(Records from a geometry dataset)
- - -
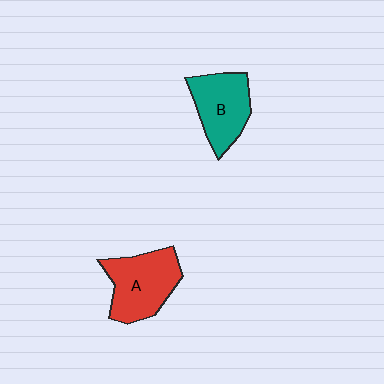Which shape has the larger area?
Shape A (red).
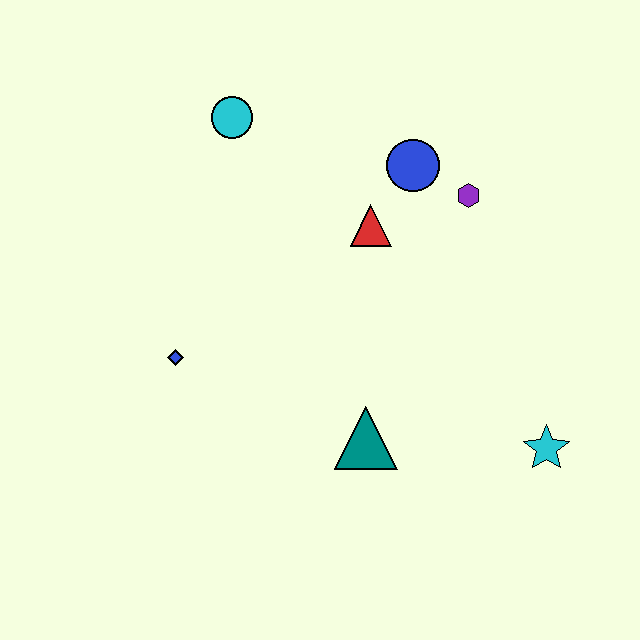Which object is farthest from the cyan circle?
The cyan star is farthest from the cyan circle.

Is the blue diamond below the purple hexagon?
Yes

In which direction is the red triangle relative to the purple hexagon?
The red triangle is to the left of the purple hexagon.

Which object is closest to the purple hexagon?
The blue circle is closest to the purple hexagon.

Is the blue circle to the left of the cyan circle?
No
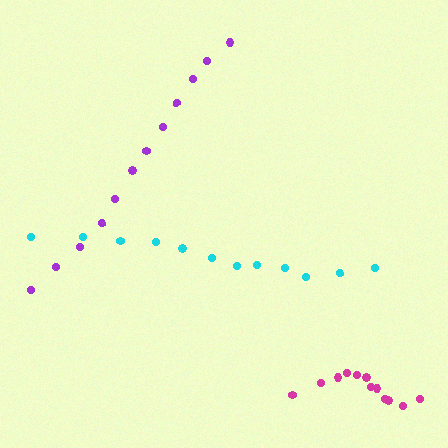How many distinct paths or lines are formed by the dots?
There are 3 distinct paths.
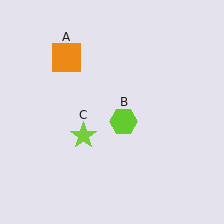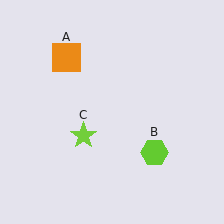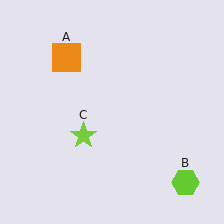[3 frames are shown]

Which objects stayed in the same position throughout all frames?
Orange square (object A) and lime star (object C) remained stationary.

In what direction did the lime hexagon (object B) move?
The lime hexagon (object B) moved down and to the right.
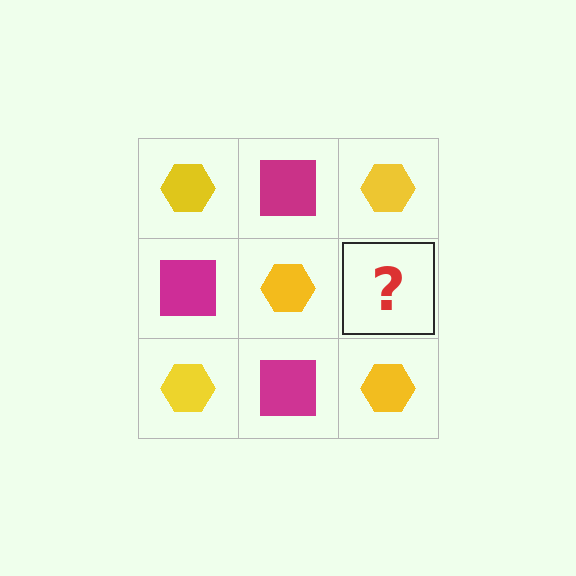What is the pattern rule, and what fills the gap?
The rule is that it alternates yellow hexagon and magenta square in a checkerboard pattern. The gap should be filled with a magenta square.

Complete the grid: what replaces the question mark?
The question mark should be replaced with a magenta square.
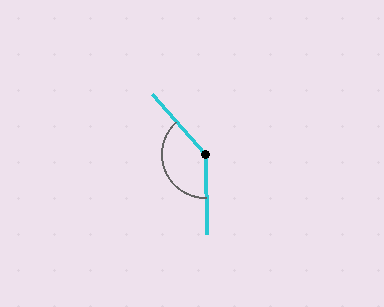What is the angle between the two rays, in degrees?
Approximately 139 degrees.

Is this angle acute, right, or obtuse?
It is obtuse.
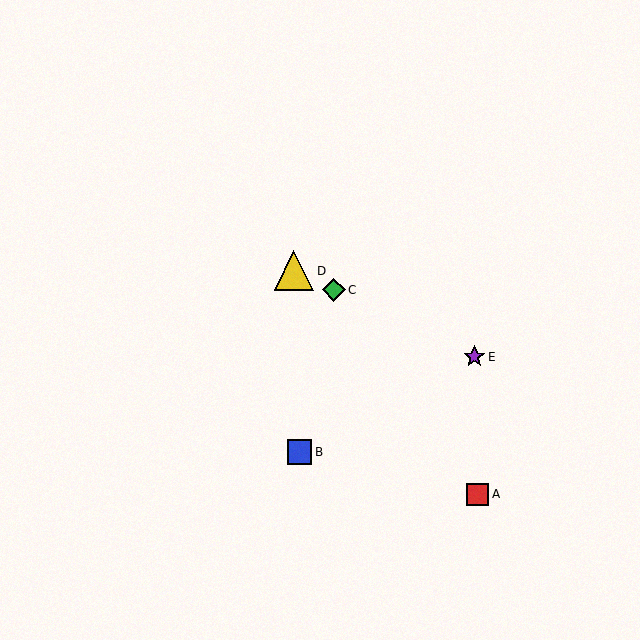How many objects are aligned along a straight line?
3 objects (C, D, E) are aligned along a straight line.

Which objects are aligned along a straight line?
Objects C, D, E are aligned along a straight line.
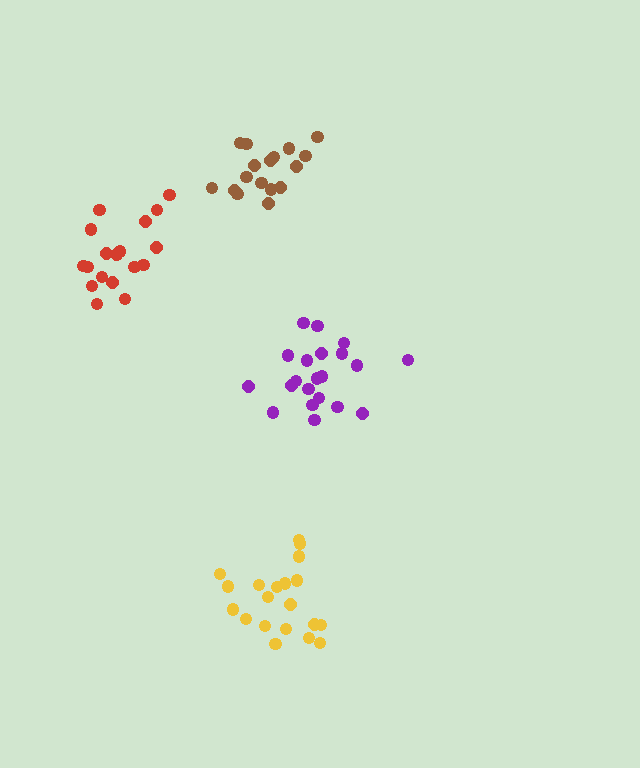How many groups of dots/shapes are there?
There are 4 groups.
- - -
Write out the material above again, word for word, minus its pictures.

Which shape has the larger area?
Shape A (red).
Which object is farthest from the cyan circle?
The cyan star is farthest from the cyan circle.

Is the blue diamond below the purple hexagon?
Yes

In which direction is the red triangle relative to the purple hexagon?
The red triangle is to the left of the purple hexagon.

Which object is closest to the purple hexagon?
The blue circle is closest to the purple hexagon.

Is the blue circle to the left of the cyan circle?
No
How many distinct paths or lines are formed by the dots?
There are 3 distinct paths.
[3 frames are shown]

Which objects stayed in the same position throughout all frames?
Orange square (object A) and lime star (object C) remained stationary.

In what direction did the lime hexagon (object B) move?
The lime hexagon (object B) moved down and to the right.
What is the pattern rule, and what fills the gap?
The rule is that it alternates yellow hexagon and magenta square in a checkerboard pattern. The gap should be filled with a magenta square.

Complete the grid: what replaces the question mark?
The question mark should be replaced with a magenta square.
What is the angle between the two rays, in degrees?
Approximately 139 degrees.

Is this angle acute, right, or obtuse?
It is obtuse.
How many objects are aligned along a straight line?
3 objects (C, D, E) are aligned along a straight line.

Which objects are aligned along a straight line?
Objects C, D, E are aligned along a straight line.
How many groups of dots/shapes are there?
There are 4 groups.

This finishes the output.